PROBLEM>
Within the records that follow, restate exactly the lines from the line with "Of circles B" down to the line with "Do circles B and C overlap?", including both. Omit the pictures.
[start]
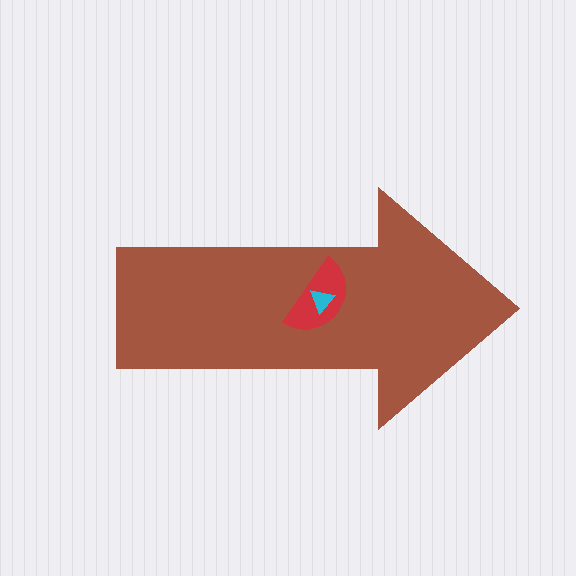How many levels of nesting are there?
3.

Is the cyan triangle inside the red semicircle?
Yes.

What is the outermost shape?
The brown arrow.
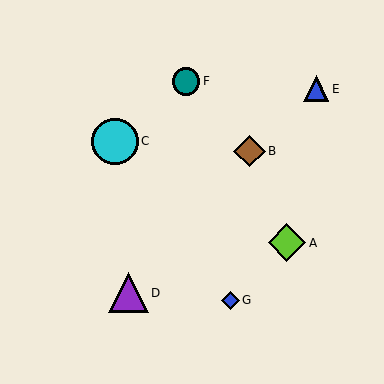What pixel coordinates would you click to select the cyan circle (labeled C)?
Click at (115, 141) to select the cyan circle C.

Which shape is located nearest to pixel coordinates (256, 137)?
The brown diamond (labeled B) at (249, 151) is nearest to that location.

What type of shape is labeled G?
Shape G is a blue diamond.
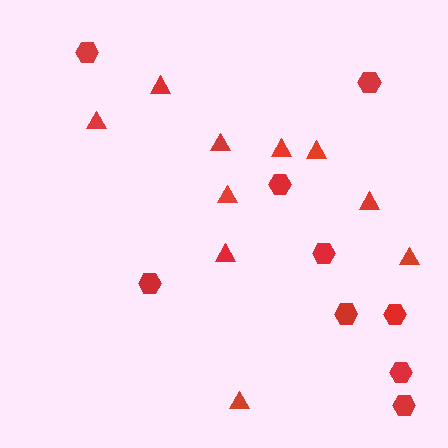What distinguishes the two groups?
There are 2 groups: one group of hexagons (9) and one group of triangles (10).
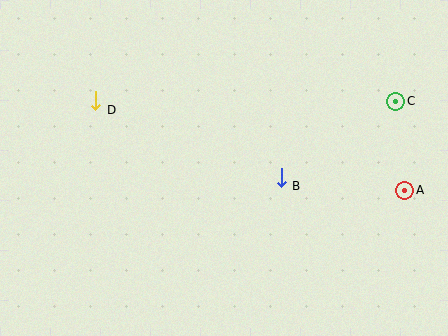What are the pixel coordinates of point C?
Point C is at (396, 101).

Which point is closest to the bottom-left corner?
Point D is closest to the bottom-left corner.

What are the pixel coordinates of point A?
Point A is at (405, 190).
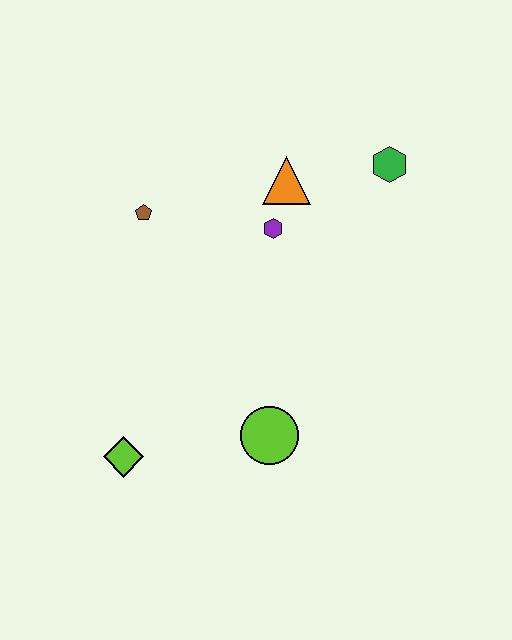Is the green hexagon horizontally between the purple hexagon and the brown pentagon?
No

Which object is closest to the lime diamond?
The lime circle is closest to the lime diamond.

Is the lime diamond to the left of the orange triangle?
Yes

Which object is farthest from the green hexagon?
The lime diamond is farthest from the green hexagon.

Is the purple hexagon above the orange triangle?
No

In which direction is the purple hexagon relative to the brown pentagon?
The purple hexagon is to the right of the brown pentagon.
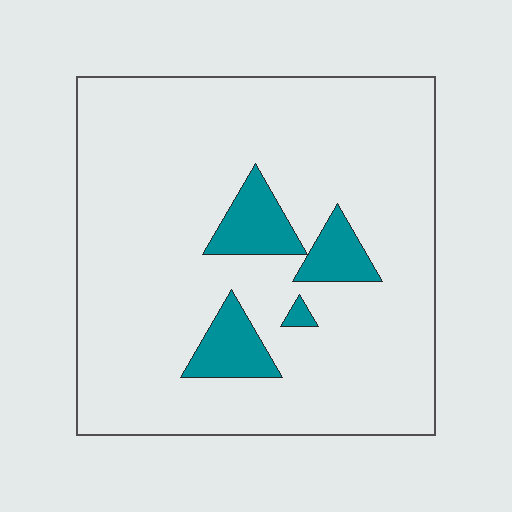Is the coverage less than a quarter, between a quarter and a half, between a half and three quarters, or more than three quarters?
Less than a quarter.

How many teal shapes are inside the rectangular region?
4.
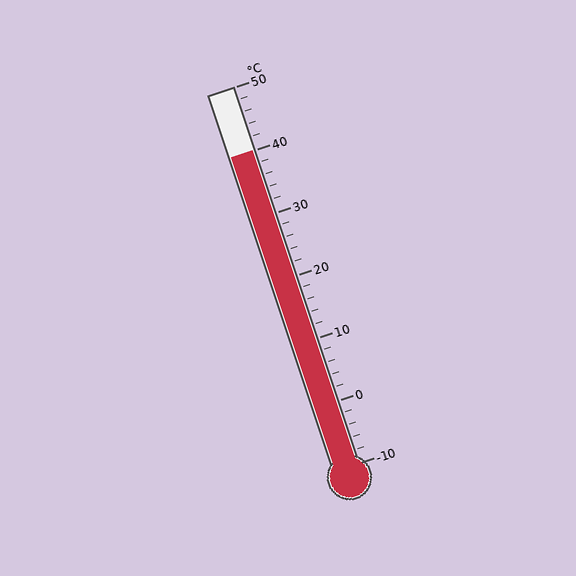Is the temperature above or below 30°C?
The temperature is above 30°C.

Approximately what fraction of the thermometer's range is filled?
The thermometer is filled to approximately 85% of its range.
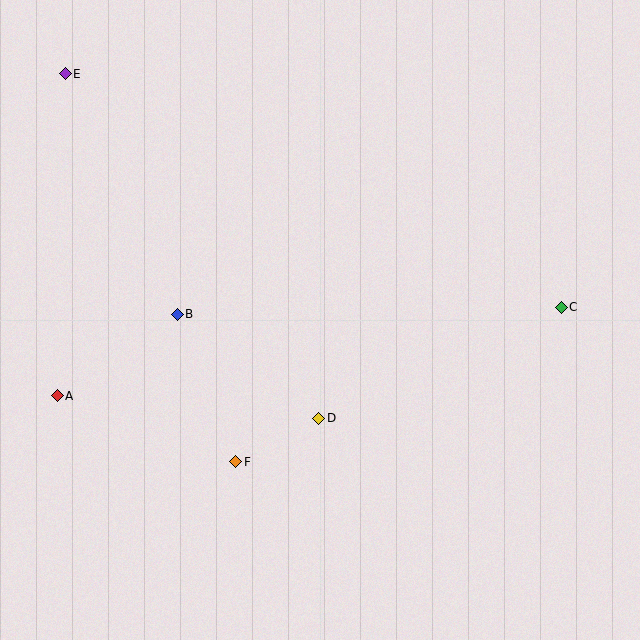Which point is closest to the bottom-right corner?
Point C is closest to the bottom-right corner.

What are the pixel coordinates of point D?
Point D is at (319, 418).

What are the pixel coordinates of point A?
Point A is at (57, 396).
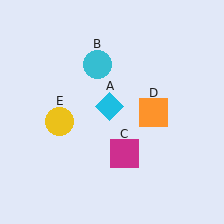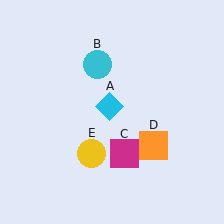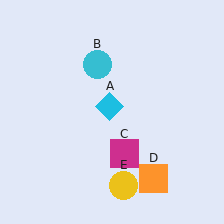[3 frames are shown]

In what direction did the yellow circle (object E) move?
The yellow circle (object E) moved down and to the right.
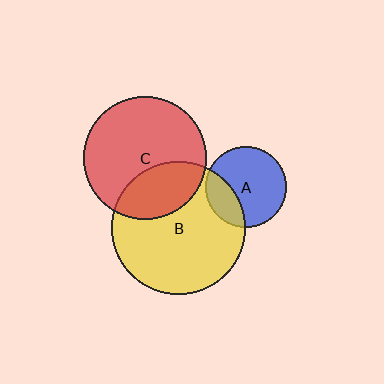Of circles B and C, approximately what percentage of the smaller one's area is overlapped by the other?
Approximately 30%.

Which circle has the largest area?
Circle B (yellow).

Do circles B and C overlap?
[end]
[start]
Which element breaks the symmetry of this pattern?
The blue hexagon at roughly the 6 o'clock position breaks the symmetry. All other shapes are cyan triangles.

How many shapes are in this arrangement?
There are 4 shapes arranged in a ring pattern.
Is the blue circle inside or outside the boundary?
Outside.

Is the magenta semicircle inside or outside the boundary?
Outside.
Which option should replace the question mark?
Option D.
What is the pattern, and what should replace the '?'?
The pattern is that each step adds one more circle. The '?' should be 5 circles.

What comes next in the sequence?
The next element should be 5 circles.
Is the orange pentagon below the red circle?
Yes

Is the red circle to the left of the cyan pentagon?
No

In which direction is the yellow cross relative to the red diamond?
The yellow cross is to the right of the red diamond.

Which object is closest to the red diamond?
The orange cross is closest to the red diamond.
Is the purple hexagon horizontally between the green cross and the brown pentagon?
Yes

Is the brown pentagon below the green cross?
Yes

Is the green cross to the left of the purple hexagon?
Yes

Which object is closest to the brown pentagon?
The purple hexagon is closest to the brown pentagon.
[end]
RESULT OF THIS TASK>
Of circles B and C, approximately what percentage of the smaller one's area is overlapped by the other?
Approximately 30%.

Which circle has the largest area?
Circle B (yellow).

Do circles B and C overlap?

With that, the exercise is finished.